REQUIREMENT |
Restate all of the entries exactly. Any picture in them should be skipped.

RECORD SET |
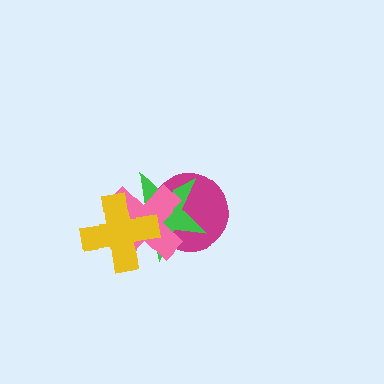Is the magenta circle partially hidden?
Yes, it is partially covered by another shape.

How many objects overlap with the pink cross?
3 objects overlap with the pink cross.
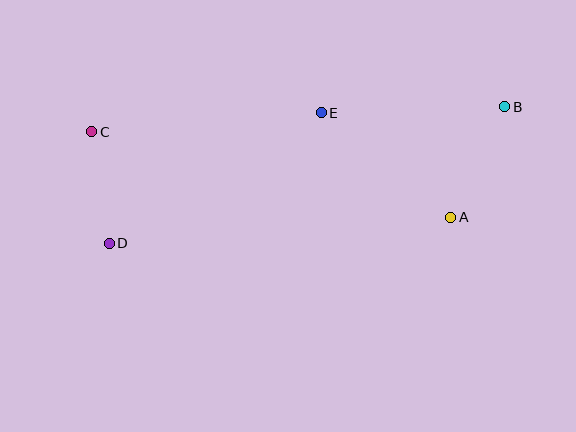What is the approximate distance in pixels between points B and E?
The distance between B and E is approximately 184 pixels.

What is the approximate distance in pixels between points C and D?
The distance between C and D is approximately 113 pixels.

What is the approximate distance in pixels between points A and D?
The distance between A and D is approximately 342 pixels.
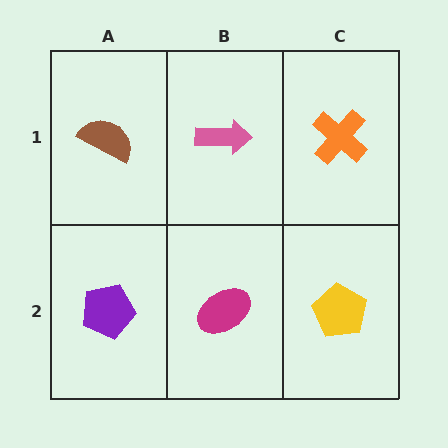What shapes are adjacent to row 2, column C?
An orange cross (row 1, column C), a magenta ellipse (row 2, column B).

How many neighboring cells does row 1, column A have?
2.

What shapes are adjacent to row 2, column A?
A brown semicircle (row 1, column A), a magenta ellipse (row 2, column B).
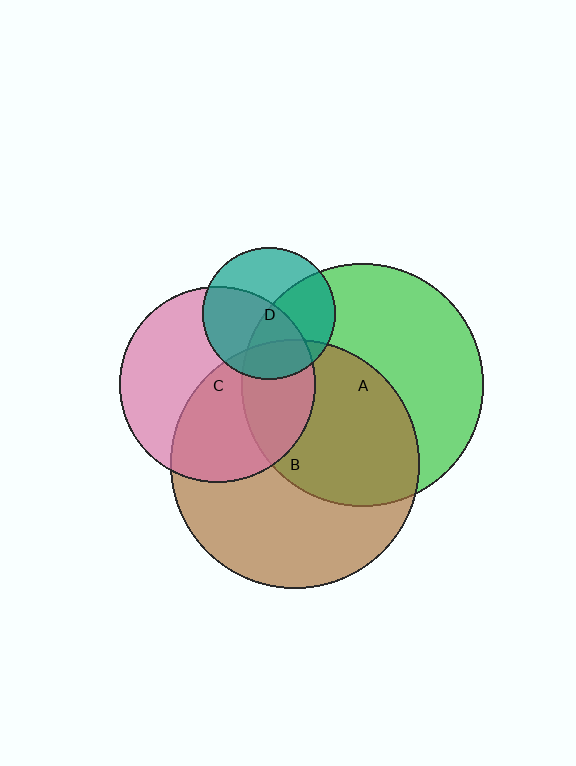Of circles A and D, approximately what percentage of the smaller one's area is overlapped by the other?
Approximately 50%.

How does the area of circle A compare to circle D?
Approximately 3.4 times.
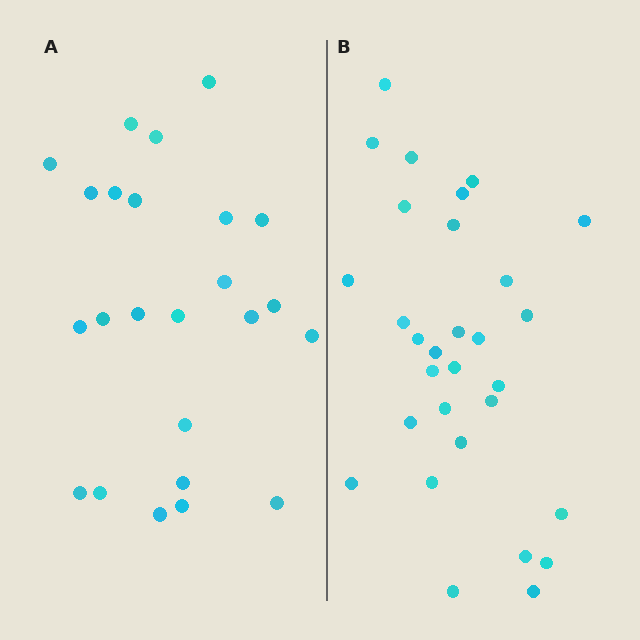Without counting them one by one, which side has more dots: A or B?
Region B (the right region) has more dots.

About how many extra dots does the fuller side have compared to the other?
Region B has about 6 more dots than region A.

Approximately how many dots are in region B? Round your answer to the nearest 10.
About 30 dots.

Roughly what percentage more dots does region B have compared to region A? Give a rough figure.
About 25% more.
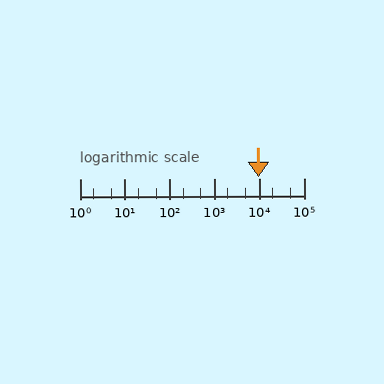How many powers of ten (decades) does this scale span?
The scale spans 5 decades, from 1 to 100000.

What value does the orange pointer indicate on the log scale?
The pointer indicates approximately 9600.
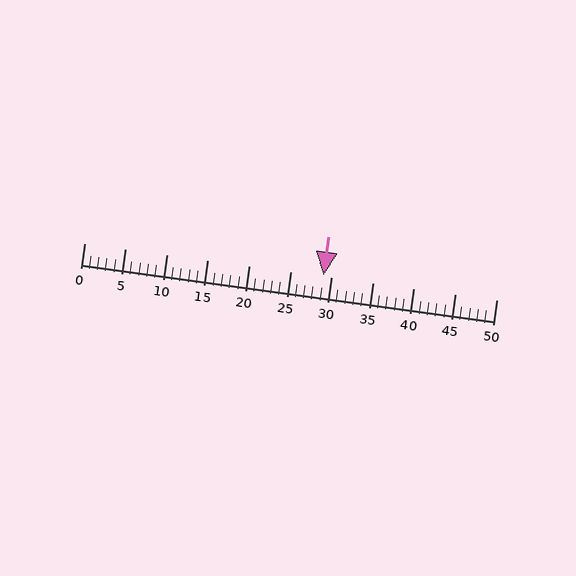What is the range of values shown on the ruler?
The ruler shows values from 0 to 50.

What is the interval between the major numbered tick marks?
The major tick marks are spaced 5 units apart.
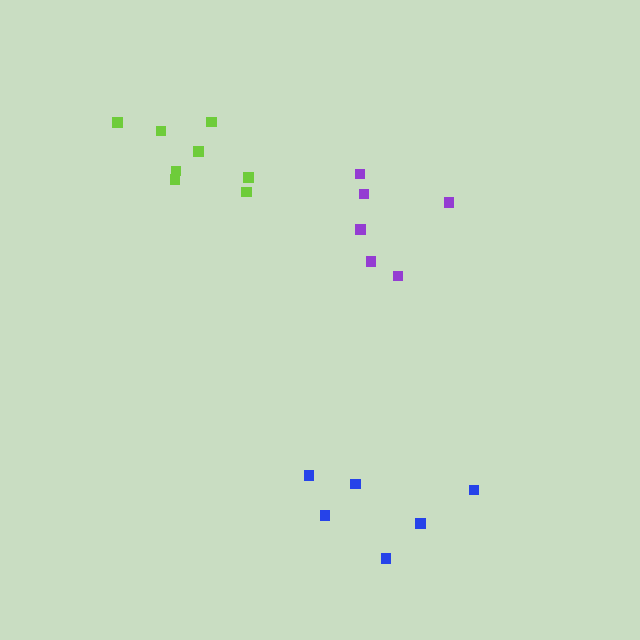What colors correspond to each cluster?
The clusters are colored: purple, lime, blue.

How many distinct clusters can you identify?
There are 3 distinct clusters.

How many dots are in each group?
Group 1: 6 dots, Group 2: 8 dots, Group 3: 6 dots (20 total).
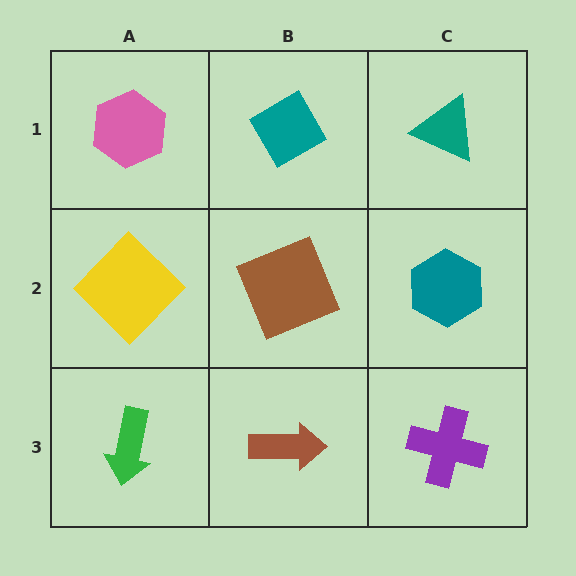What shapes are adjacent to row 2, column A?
A pink hexagon (row 1, column A), a green arrow (row 3, column A), a brown square (row 2, column B).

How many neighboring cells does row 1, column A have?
2.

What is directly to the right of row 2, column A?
A brown square.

EXERCISE OUTPUT |
Is the magenta circle partially hidden?
Yes, it is partially covered by another shape.

How many objects overlap with the pink cross?
3 objects overlap with the pink cross.
What is the approximate distance in pixels between points B and E?
The distance between B and E is approximately 184 pixels.

What is the approximate distance in pixels between points C and D?
The distance between C and D is approximately 113 pixels.

What is the approximate distance in pixels between points A and D?
The distance between A and D is approximately 342 pixels.
What shapes are adjacent to row 2, column C?
An orange cross (row 1, column C), a magenta ellipse (row 2, column B).

How many neighboring cells does row 1, column A have?
2.

What shapes are adjacent to row 2, column A?
A brown semicircle (row 1, column A), a magenta ellipse (row 2, column B).
Of circles A and D, approximately what percentage of the smaller one's area is overlapped by the other?
Approximately 50%.

How does the area of circle A compare to circle D?
Approximately 3.4 times.
Without counting them one by one, which side has more dots: A or B?
Region B (the right region) has more dots.

About how many extra dots does the fuller side have compared to the other?
Region B has about 6 more dots than region A.

Approximately how many dots are in region B? Round your answer to the nearest 10.
About 30 dots.

Roughly what percentage more dots does region B have compared to region A? Give a rough figure.
About 25% more.
How many powers of ten (decades) does this scale span?
The scale spans 5 decades, from 1 to 100000.

What value does the orange pointer indicate on the log scale?
The pointer indicates approximately 9600.
What is the range of values shown on the ruler?
The ruler shows values from 0 to 50.

What is the interval between the major numbered tick marks?
The major tick marks are spaced 5 units apart.
What colors correspond to each cluster?
The clusters are colored: purple, lime, blue.

How many distinct clusters can you identify?
There are 3 distinct clusters.

How many dots are in each group?
Group 1: 6 dots, Group 2: 8 dots, Group 3: 6 dots (20 total).
What shapes are adjacent to row 2, column A?
A pink hexagon (row 1, column A), a green arrow (row 3, column A), a brown square (row 2, column B).

How many neighboring cells does row 1, column A have?
2.

What is directly to the right of row 2, column A?
A brown square.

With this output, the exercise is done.